>> Begin DATASET CONTENT

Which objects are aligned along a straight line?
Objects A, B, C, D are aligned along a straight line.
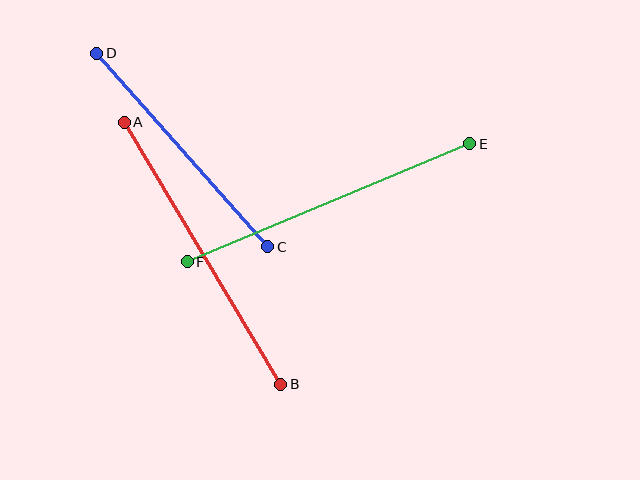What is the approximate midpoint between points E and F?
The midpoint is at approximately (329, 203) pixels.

>> End DATASET CONTENT
>> Begin DATASET CONTENT

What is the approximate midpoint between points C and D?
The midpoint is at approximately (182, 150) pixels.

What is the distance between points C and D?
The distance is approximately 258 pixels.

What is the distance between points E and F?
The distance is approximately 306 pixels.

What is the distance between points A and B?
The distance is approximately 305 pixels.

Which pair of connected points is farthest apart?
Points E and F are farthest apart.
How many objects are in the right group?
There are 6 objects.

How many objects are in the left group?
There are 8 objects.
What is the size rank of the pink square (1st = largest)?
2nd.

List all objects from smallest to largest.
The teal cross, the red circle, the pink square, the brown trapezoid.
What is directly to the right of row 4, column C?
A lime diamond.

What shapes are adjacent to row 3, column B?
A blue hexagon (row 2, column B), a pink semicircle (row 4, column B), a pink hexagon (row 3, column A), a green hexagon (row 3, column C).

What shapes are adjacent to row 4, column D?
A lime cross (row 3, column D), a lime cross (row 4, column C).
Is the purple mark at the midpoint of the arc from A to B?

>> End DATASET CONTENT
>> Begin DATASET CONTENT

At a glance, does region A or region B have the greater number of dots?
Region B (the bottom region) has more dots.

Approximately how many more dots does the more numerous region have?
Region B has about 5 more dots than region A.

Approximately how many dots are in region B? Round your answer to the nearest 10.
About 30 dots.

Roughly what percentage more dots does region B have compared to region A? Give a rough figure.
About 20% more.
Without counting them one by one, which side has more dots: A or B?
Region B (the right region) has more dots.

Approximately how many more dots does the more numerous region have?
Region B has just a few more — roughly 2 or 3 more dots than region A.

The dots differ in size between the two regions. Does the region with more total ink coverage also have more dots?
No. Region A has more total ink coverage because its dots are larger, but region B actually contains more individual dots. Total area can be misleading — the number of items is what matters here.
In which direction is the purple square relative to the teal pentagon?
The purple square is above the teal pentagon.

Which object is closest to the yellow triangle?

>> End DATASET CONTENT

WORK TO DO:
Retype exactly what runs from the line containing "What is the size" through the line containing "Is the purple mark", both lines included, and stop there.

RESULT OF THE EXERCISE:
What is the size rank of the pink square (1st = largest)?
2nd.

List all objects from smallest to largest.
The teal cross, the red circle, the pink square, the brown trapezoid.
What is directly to the right of row 4, column C?
A lime diamond.

What shapes are adjacent to row 3, column B?
A blue hexagon (row 2, column B), a pink semicircle (row 4, column B), a pink hexagon (row 3, column A), a green hexagon (row 3, column C).

What shapes are adjacent to row 4, column D?
A lime cross (row 3, column D), a lime cross (row 4, column C).
Is the purple mark at the midpoint of the arc from A to B?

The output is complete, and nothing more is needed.